Beginning with the line that contains "What is the pattern", copy each subsequent line of the data below through the last one, including both ends but not the pictures.

☆ ☆ ☆ ☆ ☆ ☆ ☆

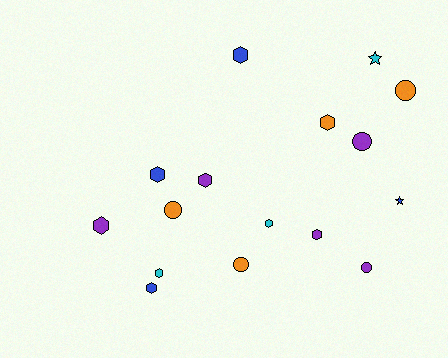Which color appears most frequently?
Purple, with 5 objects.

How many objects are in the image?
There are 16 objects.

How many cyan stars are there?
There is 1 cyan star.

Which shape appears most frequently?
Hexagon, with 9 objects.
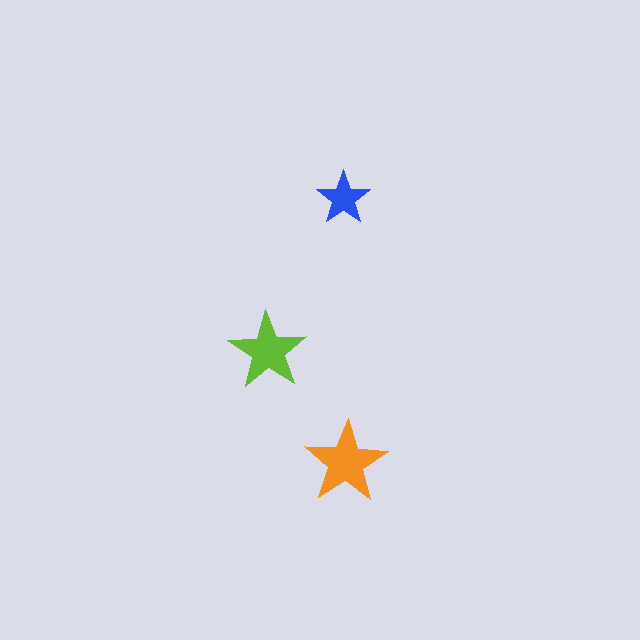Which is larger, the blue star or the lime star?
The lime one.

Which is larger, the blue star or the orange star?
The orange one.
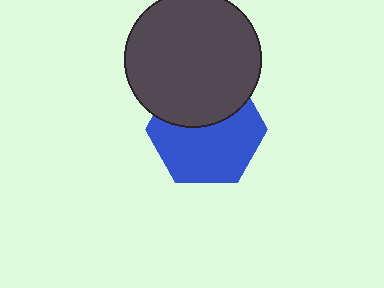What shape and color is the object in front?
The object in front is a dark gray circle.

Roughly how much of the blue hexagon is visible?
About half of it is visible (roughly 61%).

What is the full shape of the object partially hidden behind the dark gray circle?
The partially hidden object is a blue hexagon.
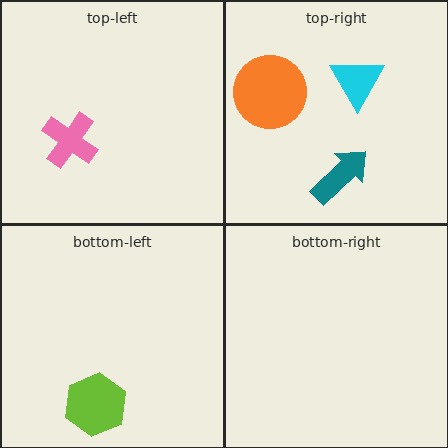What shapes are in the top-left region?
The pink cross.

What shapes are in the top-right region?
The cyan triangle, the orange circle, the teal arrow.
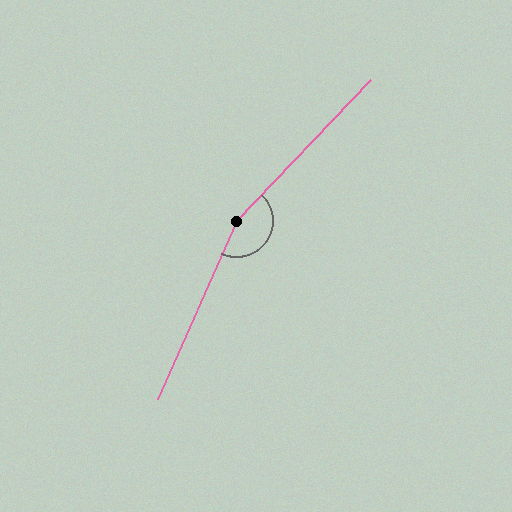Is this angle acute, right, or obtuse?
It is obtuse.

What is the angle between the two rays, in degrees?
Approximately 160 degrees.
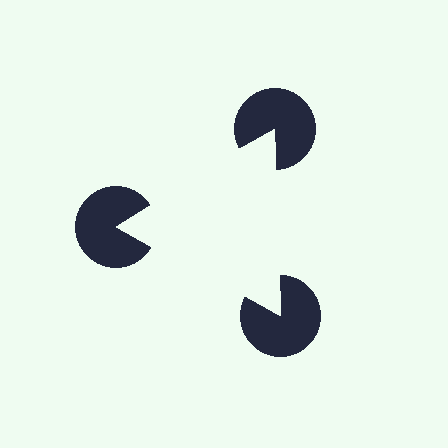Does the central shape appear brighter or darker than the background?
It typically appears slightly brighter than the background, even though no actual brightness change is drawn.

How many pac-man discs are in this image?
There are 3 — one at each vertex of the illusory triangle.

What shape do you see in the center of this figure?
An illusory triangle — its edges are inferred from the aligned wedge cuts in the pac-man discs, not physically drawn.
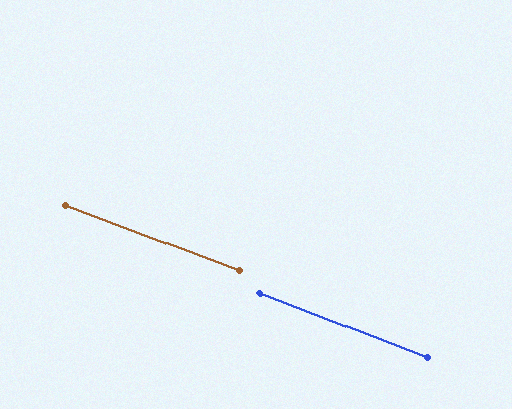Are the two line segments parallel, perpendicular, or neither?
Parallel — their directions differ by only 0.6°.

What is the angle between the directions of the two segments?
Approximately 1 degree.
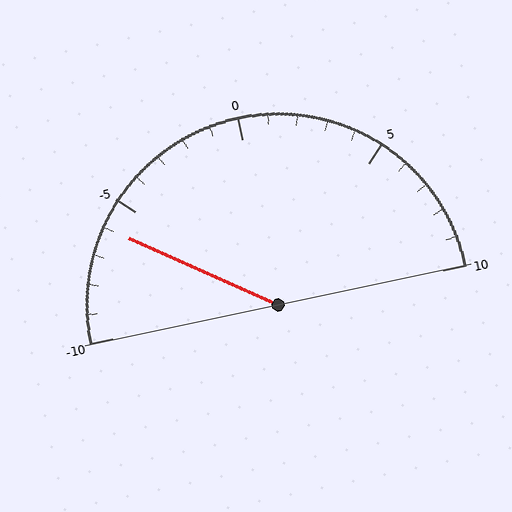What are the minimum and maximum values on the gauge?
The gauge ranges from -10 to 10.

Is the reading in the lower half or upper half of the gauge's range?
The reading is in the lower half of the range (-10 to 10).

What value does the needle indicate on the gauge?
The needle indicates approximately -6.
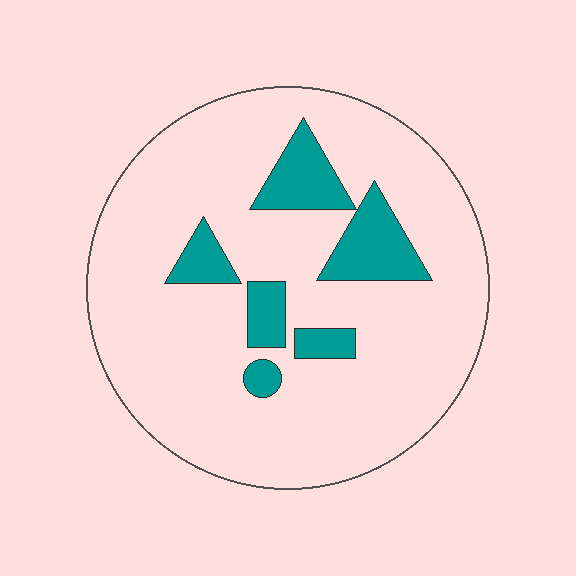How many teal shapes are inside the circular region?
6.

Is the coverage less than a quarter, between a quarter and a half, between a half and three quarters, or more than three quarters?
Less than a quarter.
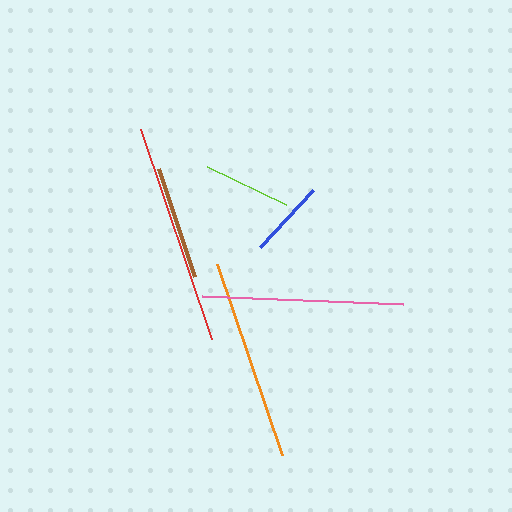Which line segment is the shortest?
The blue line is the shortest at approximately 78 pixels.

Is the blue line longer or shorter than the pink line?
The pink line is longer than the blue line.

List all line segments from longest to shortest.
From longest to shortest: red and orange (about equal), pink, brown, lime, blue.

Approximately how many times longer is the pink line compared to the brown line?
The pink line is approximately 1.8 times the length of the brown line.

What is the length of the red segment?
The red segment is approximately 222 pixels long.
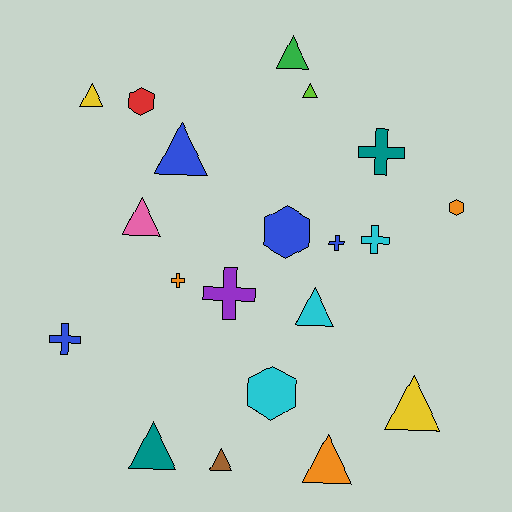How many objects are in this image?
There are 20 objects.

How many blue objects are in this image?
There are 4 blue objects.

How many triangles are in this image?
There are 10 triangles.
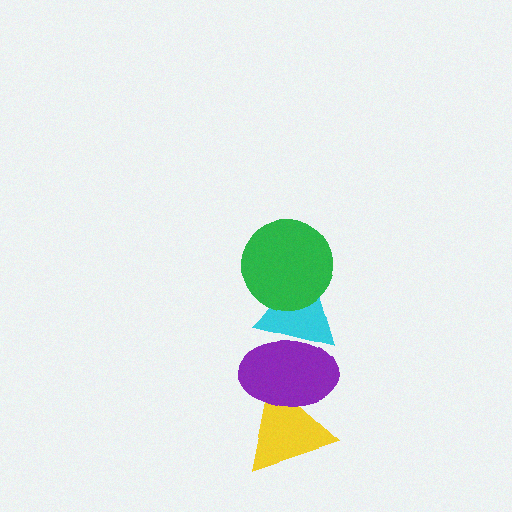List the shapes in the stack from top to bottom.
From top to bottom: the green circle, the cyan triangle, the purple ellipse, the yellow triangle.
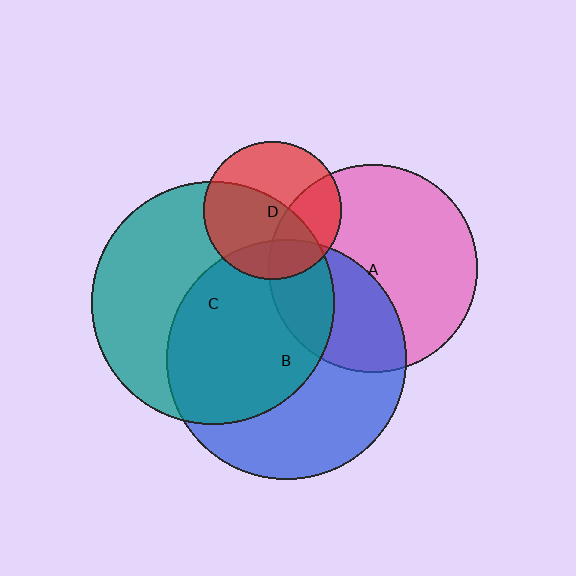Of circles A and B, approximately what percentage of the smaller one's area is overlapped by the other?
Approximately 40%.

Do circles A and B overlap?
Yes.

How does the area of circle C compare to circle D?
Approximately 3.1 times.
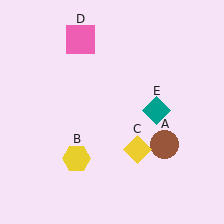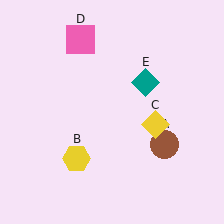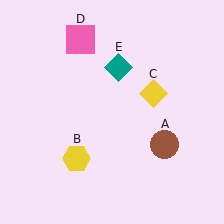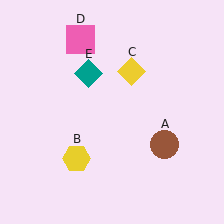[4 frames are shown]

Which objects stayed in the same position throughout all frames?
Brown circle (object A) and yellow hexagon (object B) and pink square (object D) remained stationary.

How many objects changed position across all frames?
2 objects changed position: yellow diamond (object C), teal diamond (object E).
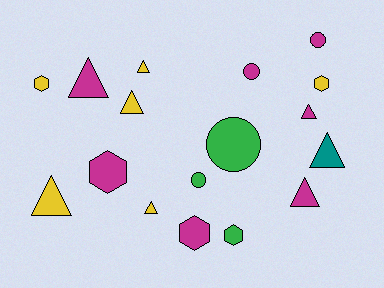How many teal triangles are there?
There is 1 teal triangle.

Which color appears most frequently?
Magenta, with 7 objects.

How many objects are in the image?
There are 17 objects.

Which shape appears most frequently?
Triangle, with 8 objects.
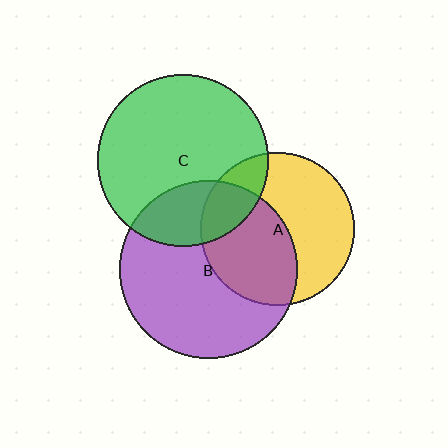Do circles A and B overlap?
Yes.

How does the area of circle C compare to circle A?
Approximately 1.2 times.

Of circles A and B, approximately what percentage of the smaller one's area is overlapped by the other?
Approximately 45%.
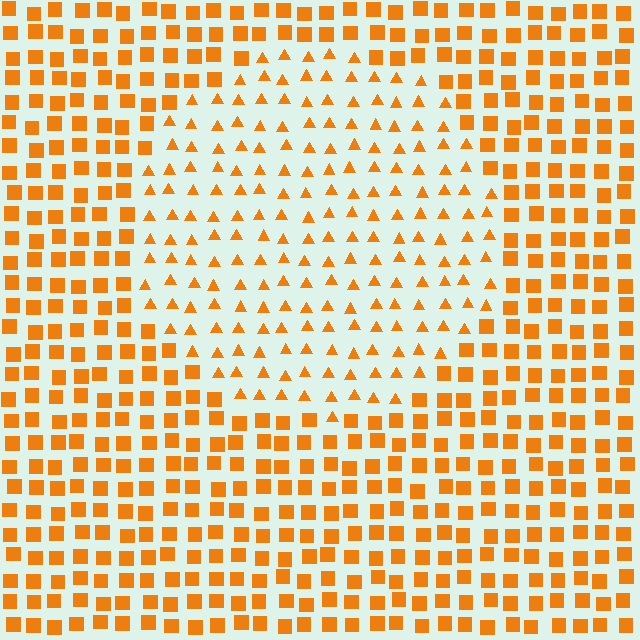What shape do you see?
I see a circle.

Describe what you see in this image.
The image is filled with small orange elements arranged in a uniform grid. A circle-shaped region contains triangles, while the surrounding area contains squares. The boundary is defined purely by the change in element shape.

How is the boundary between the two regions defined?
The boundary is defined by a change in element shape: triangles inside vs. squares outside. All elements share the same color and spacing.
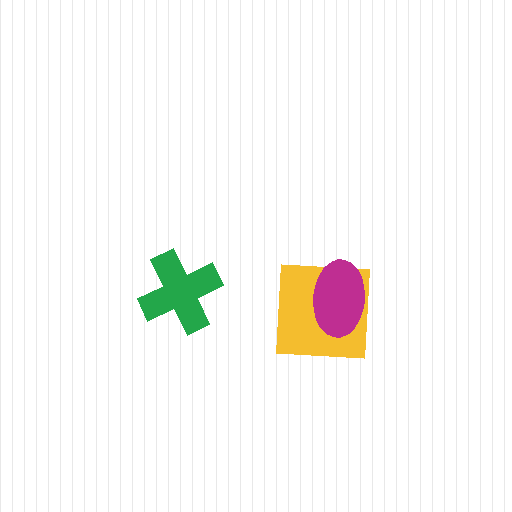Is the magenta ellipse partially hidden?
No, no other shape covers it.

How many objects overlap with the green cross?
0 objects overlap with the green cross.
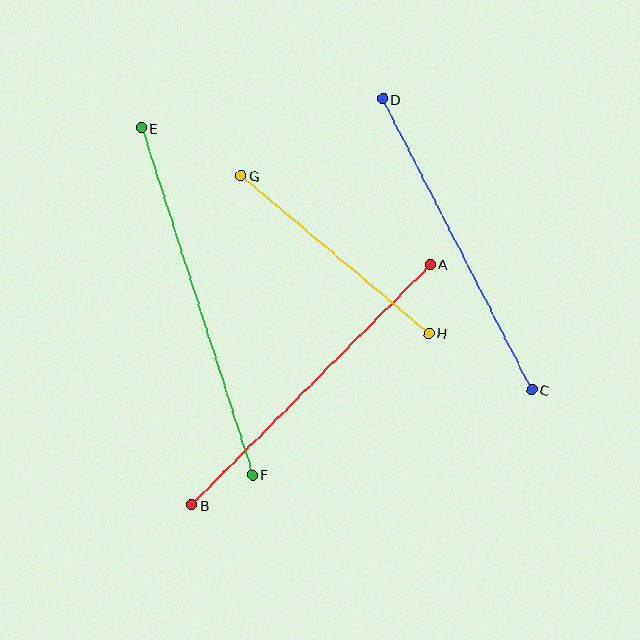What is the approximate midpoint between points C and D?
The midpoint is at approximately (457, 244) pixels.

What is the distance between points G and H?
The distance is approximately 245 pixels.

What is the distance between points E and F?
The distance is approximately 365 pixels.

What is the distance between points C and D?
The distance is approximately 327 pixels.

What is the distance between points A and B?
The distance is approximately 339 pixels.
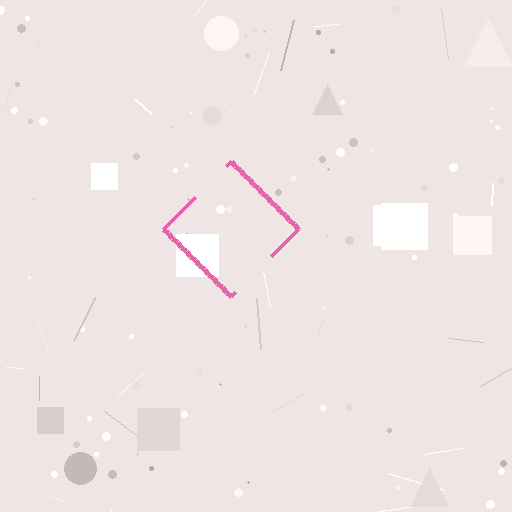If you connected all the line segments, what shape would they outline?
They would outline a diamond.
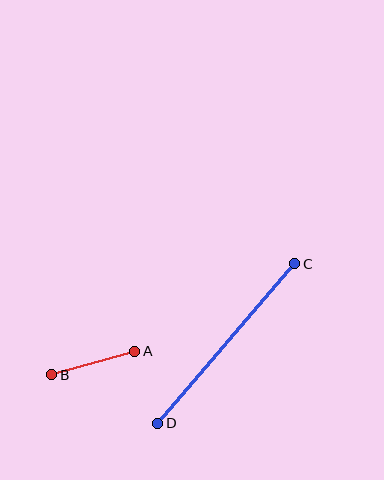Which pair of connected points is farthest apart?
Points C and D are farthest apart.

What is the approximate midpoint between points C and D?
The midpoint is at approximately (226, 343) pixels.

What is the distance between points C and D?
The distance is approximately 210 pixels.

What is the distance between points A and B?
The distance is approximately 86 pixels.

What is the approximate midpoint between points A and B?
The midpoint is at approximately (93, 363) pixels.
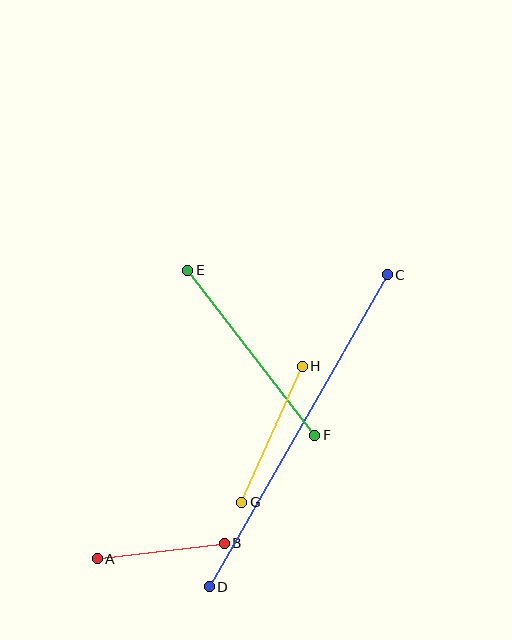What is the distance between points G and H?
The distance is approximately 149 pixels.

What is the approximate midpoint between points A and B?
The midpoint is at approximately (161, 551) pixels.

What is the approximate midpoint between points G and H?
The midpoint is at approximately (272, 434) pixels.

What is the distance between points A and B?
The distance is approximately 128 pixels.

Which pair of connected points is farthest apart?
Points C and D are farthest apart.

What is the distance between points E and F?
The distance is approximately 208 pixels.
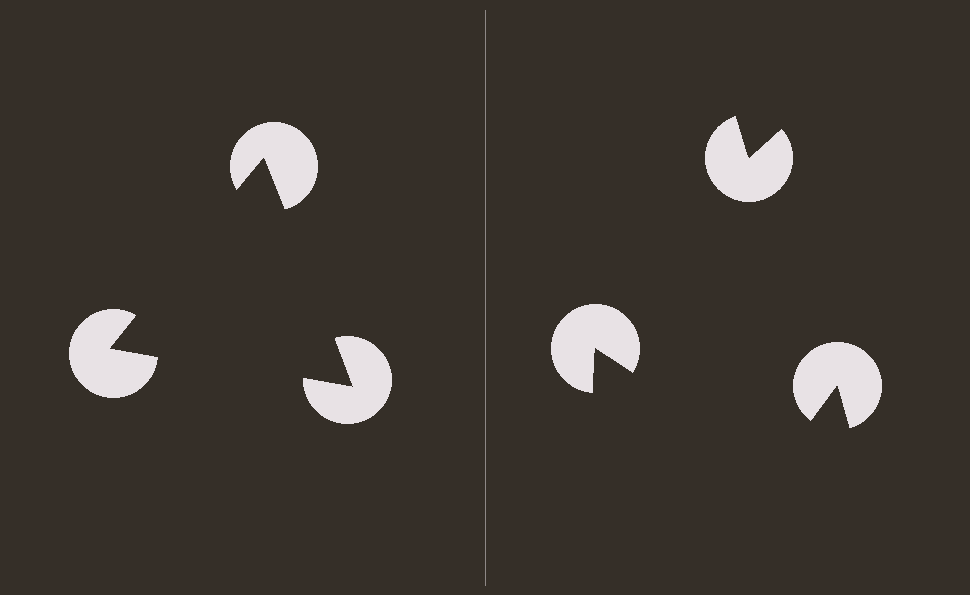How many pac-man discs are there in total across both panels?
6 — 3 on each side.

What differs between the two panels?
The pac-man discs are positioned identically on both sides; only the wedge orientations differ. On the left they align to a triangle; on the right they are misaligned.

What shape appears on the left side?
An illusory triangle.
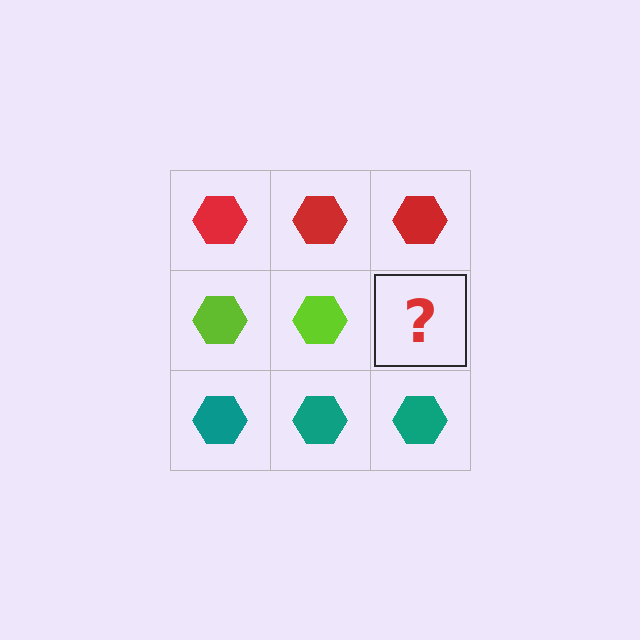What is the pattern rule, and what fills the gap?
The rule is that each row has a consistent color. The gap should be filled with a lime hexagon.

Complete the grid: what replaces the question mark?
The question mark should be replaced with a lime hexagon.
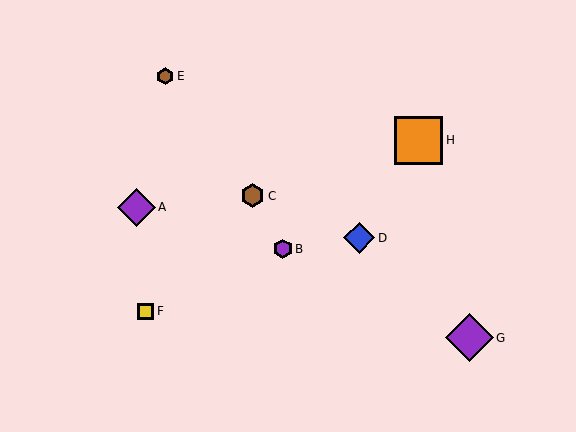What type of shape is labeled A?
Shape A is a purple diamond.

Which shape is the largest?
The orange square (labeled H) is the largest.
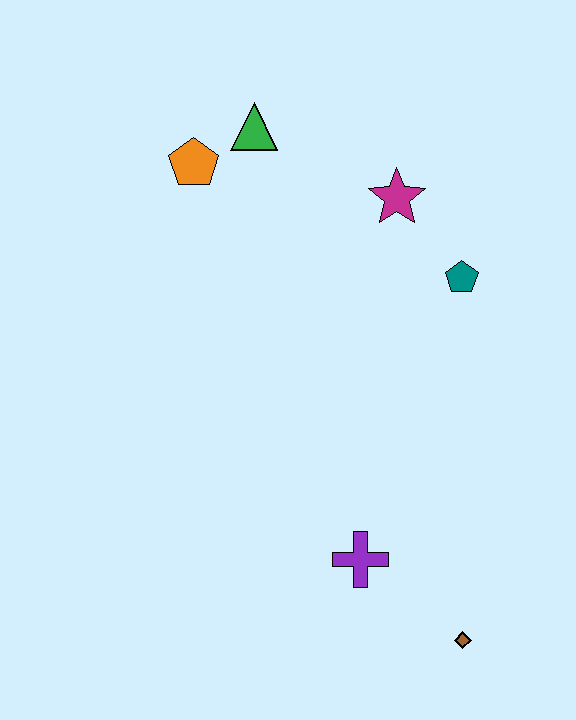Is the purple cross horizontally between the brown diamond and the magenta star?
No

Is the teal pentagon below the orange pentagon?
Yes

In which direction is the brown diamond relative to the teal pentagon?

☆ ☆ ☆ ☆ ☆ ☆ ☆

* Expected answer *
What is the pattern rule, and what fills the gap?
The rule is that each row has a consistent color. The gap should be filled with a lime hexagon.

Complete the grid: what replaces the question mark?
The question mark should be replaced with a lime hexagon.
What type of shape is labeled A?
Shape A is a purple diamond.

Which shape is the largest?
The orange square (labeled H) is the largest.
Is the purple cross horizontally between the brown diamond and the magenta star?
No

Is the teal pentagon below the orange pentagon?
Yes

In which direction is the brown diamond relative to the teal pentagon?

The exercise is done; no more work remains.